*TASK REQUIREMENTS*. The response should contain every record, reproduced exactly.

[Geometry question records]
Segment Open

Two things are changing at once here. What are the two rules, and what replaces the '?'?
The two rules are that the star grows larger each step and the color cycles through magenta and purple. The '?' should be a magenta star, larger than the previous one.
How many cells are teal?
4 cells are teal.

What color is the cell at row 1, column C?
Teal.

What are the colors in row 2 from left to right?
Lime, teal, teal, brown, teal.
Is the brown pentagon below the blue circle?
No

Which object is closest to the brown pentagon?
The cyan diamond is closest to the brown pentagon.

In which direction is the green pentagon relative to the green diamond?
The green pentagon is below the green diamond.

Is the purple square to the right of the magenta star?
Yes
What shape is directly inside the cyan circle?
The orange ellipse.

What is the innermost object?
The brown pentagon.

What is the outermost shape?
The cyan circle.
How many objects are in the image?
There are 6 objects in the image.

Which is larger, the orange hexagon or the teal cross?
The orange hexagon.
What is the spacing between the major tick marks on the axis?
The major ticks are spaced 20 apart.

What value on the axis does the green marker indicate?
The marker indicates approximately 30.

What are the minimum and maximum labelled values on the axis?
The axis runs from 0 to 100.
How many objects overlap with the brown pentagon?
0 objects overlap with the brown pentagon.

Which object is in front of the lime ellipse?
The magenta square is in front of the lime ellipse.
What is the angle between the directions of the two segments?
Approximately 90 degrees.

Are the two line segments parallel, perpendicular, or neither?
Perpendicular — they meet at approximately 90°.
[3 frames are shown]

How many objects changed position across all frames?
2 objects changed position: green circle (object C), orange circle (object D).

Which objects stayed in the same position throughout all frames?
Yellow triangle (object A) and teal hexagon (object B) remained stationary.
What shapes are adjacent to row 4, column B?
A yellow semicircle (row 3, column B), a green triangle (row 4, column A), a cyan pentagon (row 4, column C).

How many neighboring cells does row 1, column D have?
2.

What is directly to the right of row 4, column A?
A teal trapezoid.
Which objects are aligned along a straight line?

Segment Closed

*OUTPUT BELOW*.
Two things are changing at once here. What are the two rules, and what replaces the '?'?
The two rules are that the star grows larger each step and the color cycles through magenta and purple. The '?' should be a magenta star, larger than the previous one.
How many cells are teal?
4 cells are teal.

What color is the cell at row 1, column C?
Teal.

What are the colors in row 2 from left to right?
Lime, teal, teal, brown, teal.
Is the brown pentagon below the blue circle?
No

Which object is closest to the brown pentagon?
The cyan diamond is closest to the brown pentagon.

In which direction is the green pentagon relative to the green diamond?
The green pentagon is below the green diamond.

Is the purple square to the right of the magenta star?
Yes
What shape is directly inside the cyan circle?
The orange ellipse.

What is the innermost object?
The brown pentagon.

What is the outermost shape?
The cyan circle.
How many objects are in the image?
There are 6 objects in the image.

Which is larger, the orange hexagon or the teal cross?
The orange hexagon.
What is the spacing between the major tick marks on the axis?
The major ticks are spaced 20 apart.

What value on the axis does the green marker indicate?
The marker indicates approximately 30.

What are the minimum and maximum labelled values on the axis?
The axis runs from 0 to 100.
How many objects overlap with the brown pentagon?
0 objects overlap with the brown pentagon.

Which object is in front of the lime ellipse?
The magenta square is in front of the lime ellipse.
What is the angle between the directions of the two segments?
Approximately 90 degrees.

Are the two line segments parallel, perpendicular, or neither?
Perpendicular — they meet at approximately 90°.
[3 frames are shown]

How many objects changed position across all frames?
2 objects changed position: green circle (object C), orange circle (object D).

Which objects stayed in the same position throughout all frames?
Yellow triangle (object A) and teal hexagon (object B) remained stationary.
What shapes are adjacent to row 4, column B?
A yellow semicircle (row 3, column B), a green triangle (row 4, column A), a cyan pentagon (row 4, column C).

How many neighboring cells does row 1, column D have?
2.

What is directly to the right of row 4, column A?
A teal trapezoid.
Which objects are aligned along a straight line?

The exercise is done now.